» **GIVEN REQUEST**: Quote every line below exactly and skip any picture.

- - -

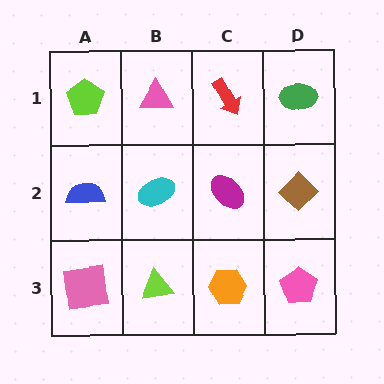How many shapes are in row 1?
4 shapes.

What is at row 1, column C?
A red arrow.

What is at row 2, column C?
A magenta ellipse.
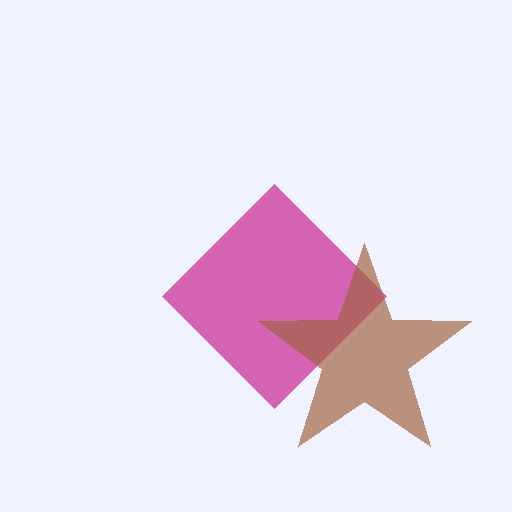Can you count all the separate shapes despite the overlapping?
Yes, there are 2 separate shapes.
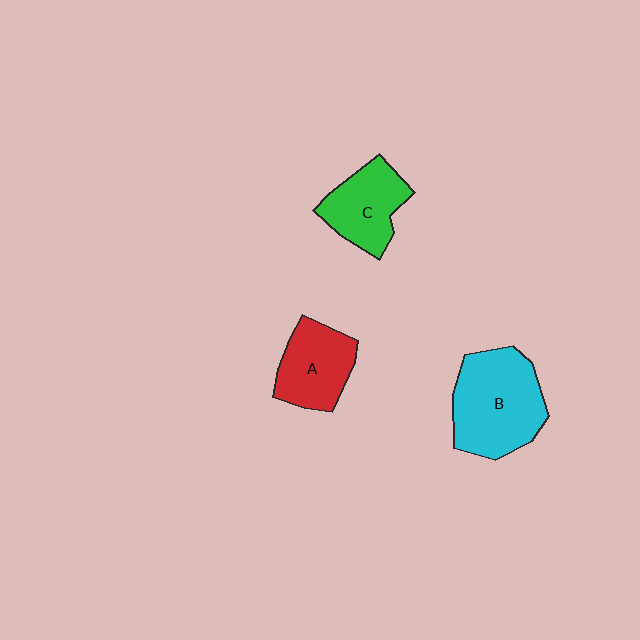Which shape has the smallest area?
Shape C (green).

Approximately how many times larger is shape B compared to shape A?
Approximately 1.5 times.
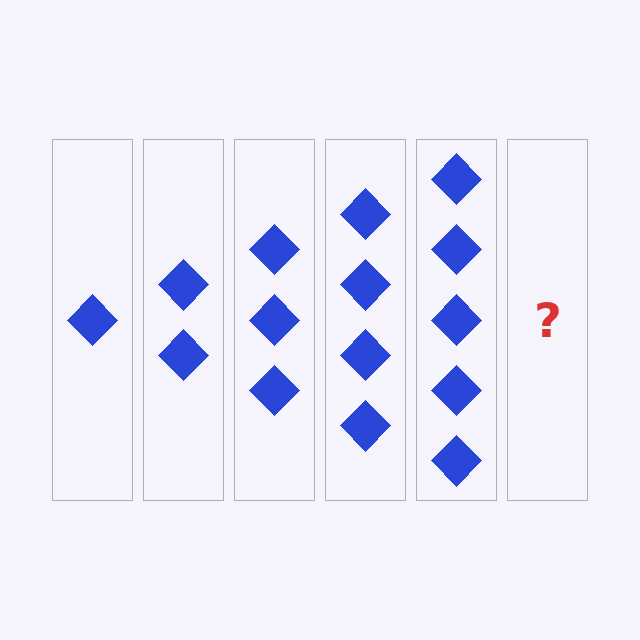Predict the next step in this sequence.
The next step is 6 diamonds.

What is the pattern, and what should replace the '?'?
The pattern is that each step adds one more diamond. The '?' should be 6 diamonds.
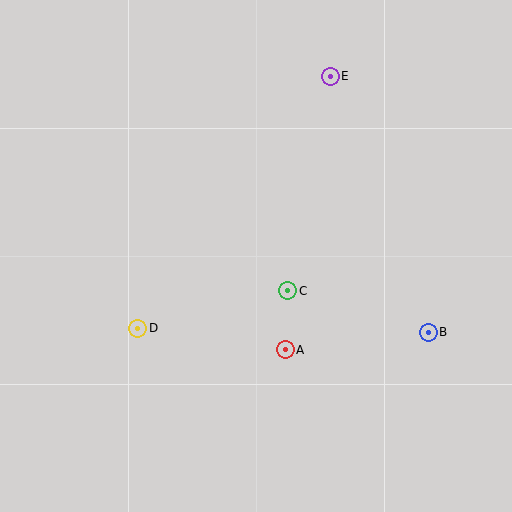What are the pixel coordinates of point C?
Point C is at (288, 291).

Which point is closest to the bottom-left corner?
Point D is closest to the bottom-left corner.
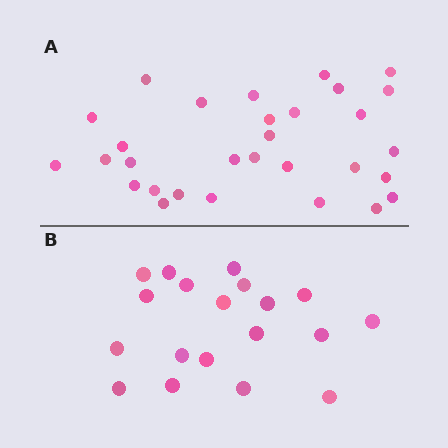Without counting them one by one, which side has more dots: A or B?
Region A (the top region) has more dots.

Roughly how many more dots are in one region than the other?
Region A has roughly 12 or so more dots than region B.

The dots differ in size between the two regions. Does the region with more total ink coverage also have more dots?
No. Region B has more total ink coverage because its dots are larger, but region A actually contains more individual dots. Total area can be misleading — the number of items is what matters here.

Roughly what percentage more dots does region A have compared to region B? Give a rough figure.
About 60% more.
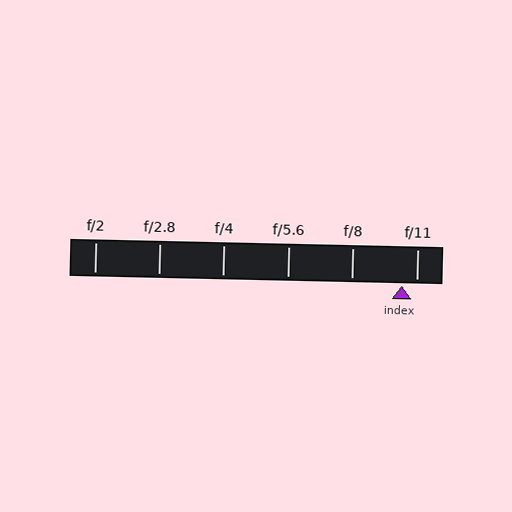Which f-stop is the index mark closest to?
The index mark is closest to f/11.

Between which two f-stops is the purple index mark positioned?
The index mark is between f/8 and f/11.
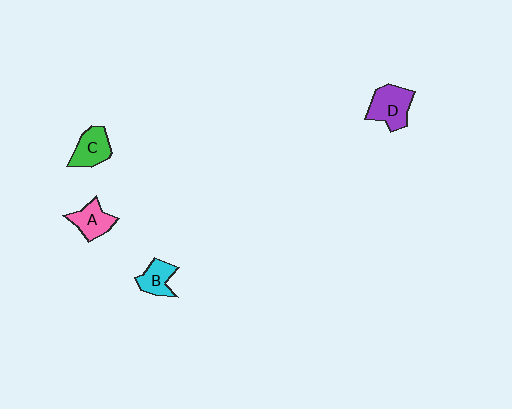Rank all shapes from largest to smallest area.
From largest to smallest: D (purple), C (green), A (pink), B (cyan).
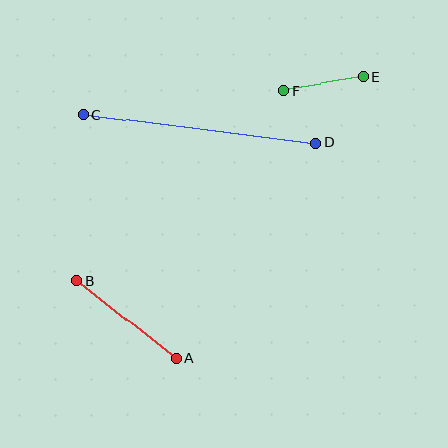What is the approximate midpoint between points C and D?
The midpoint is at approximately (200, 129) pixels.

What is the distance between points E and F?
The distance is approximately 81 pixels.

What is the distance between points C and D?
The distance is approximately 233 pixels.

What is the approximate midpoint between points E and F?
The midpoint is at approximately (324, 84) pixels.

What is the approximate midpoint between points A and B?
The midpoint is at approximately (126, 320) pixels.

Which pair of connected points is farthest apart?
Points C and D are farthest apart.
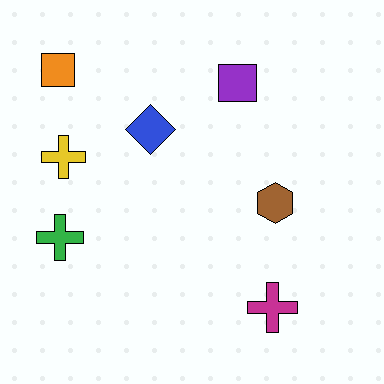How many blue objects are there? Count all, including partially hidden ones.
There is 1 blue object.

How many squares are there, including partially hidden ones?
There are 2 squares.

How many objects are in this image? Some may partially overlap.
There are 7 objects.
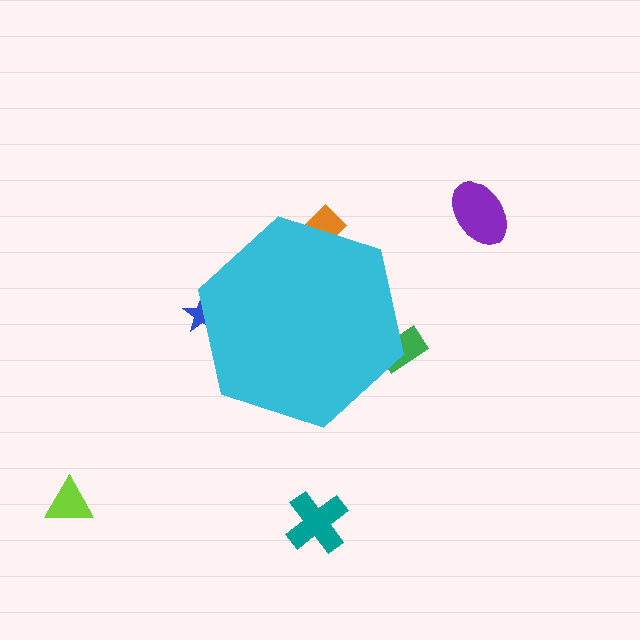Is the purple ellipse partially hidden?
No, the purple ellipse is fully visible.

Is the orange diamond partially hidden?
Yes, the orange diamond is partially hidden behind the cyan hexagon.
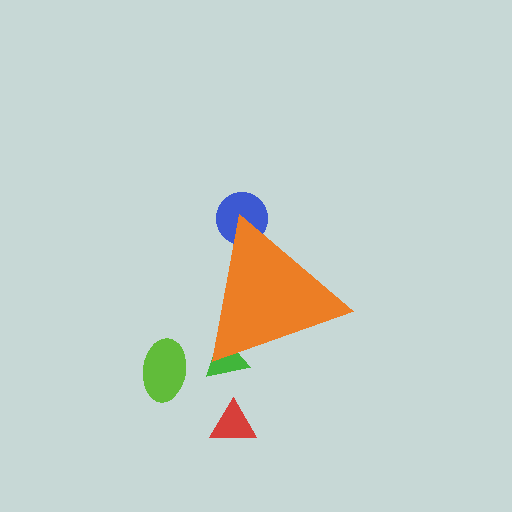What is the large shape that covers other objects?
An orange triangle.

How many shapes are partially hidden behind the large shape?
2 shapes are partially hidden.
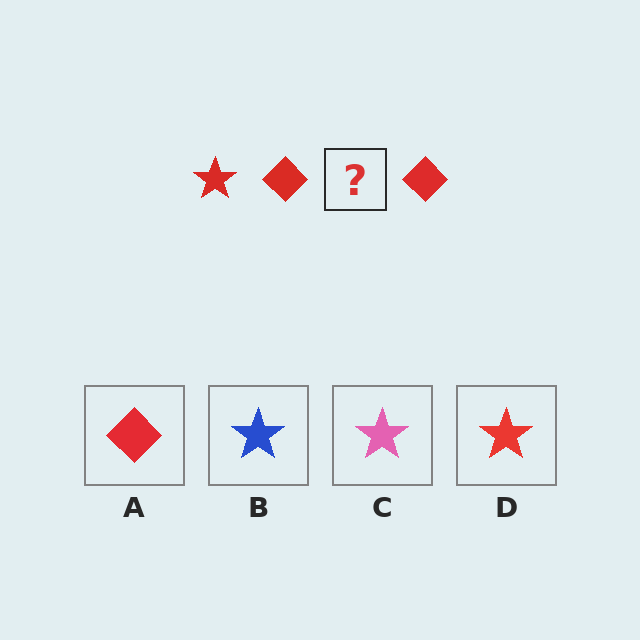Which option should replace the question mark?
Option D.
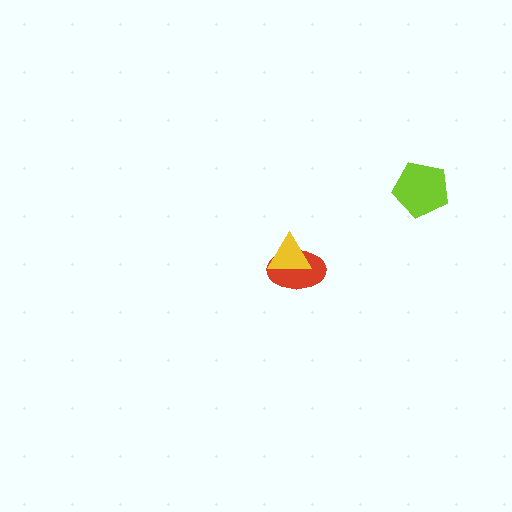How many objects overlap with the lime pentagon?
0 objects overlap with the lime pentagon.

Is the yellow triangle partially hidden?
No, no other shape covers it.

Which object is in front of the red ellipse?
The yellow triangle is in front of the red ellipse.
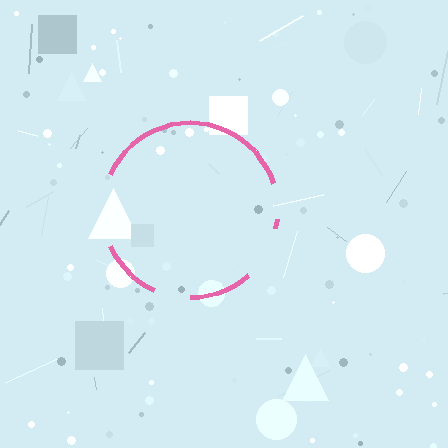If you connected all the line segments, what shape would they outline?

- - -

» **PROBLEM SOLUTION**:
How many shapes are in row 1?
4 shapes.

What is at row 1, column C?
A red arrow.

What is at row 2, column C?
A magenta ellipse.
Can you count all the separate shapes despite the overlapping?
Yes, there are 2 separate shapes.
Which shape has the smallest area?
Shape C (green).

Approximately how many times larger is shape B compared to shape A?
Approximately 1.5 times.
Predict the next step in this sequence.
The next step is 6 diamonds.

What is the pattern, and what should replace the '?'?
The pattern is that each step adds one more diamond. The '?' should be 6 diamonds.
What are the pixel coordinates of point C?
Point C is at (288, 291).

Which point is closest to the bottom-left corner?
Point D is closest to the bottom-left corner.
Without counting them one by one, which side has more dots: A or B?
Region A (the top region) has more dots.

Roughly how many more dots are in one region than the other?
Region A has roughly 12 or so more dots than region B.

The dots differ in size between the two regions. Does the region with more total ink coverage also have more dots?
No. Region B has more total ink coverage because its dots are larger, but region A actually contains more individual dots. Total area can be misleading — the number of items is what matters here.

Roughly what percentage more dots does region A have compared to region B? Give a rough figure.
About 60% more.
Which f-stop is the index mark closest to?
The index mark is closest to f/11.

Between which two f-stops is the purple index mark positioned?
The index mark is between f/8 and f/11.
Rank all shapes from largest to smallest area.
From largest to smallest: D (purple), C (green), A (pink), B (cyan).
What is the approximate midpoint between points C and D?
The midpoint is at approximately (200, 129) pixels.

What is the distance between points E and F?
The distance is approximately 81 pixels.

What is the distance between points C and D?
The distance is approximately 233 pixels.

What is the approximate midpoint between points E and F?
The midpoint is at approximately (324, 84) pixels.

What is the approximate midpoint between points A and B?
The midpoint is at approximately (126, 320) pixels.

Which pair of connected points is farthest apart?
Points C and D are farthest apart.
How many blue objects are there? Count all, including partially hidden ones.
There is 1 blue object.

How many squares are there, including partially hidden ones?
There are 2 squares.

How many objects are in this image? Some may partially overlap.
There are 7 objects.
Is the purple ellipse partially hidden?
No, the purple ellipse is fully visible.

Is the orange diamond partially hidden?
Yes, the orange diamond is partially hidden behind the cyan hexagon.
What is the large shape that covers other objects?
An orange triangle.

How many shapes are partially hidden behind the large shape?
2 shapes are partially hidden.
Which option should replace the question mark?
Option D.
How many objects overlap with the lime pentagon?
0 objects overlap with the lime pentagon.

Is the yellow triangle partially hidden?
No, no other shape covers it.

Which object is in front of the red ellipse?
The yellow triangle is in front of the red ellipse.
If you connected all the line segments, what shape would they outline?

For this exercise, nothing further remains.